Questions on shapes in pictures:

---------------

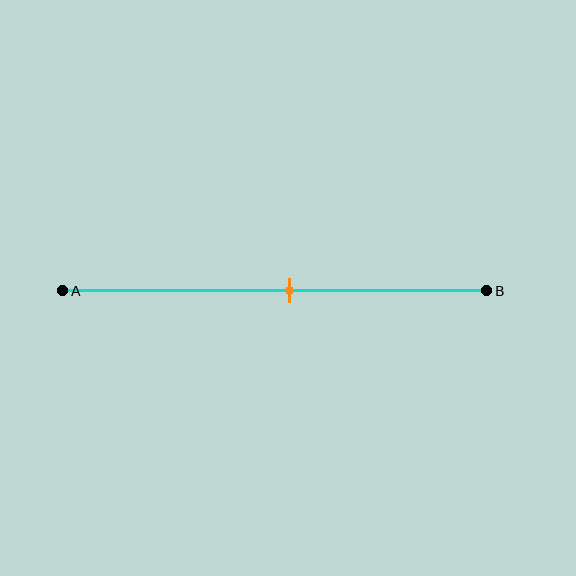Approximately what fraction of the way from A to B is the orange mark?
The orange mark is approximately 55% of the way from A to B.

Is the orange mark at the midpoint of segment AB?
No, the mark is at about 55% from A, not at the 50% midpoint.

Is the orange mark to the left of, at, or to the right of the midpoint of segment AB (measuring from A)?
The orange mark is to the right of the midpoint of segment AB.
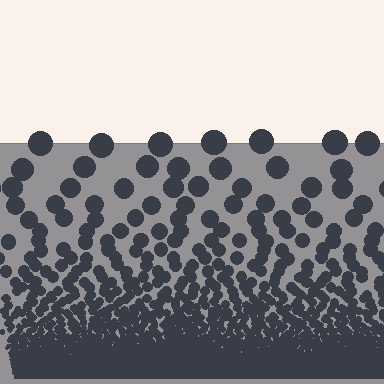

---------------

◆ Requirements
Reproduce the lines from the line with "Is the orange mark at" through the last line of the entries exactly, including both ends and excluding pictures.

◆ Solution
Is the orange mark at the midpoint of segment AB?
No, the mark is at about 55% from A, not at the 50% midpoint.

Is the orange mark to the left of, at, or to the right of the midpoint of segment AB (measuring from A)?
The orange mark is to the right of the midpoint of segment AB.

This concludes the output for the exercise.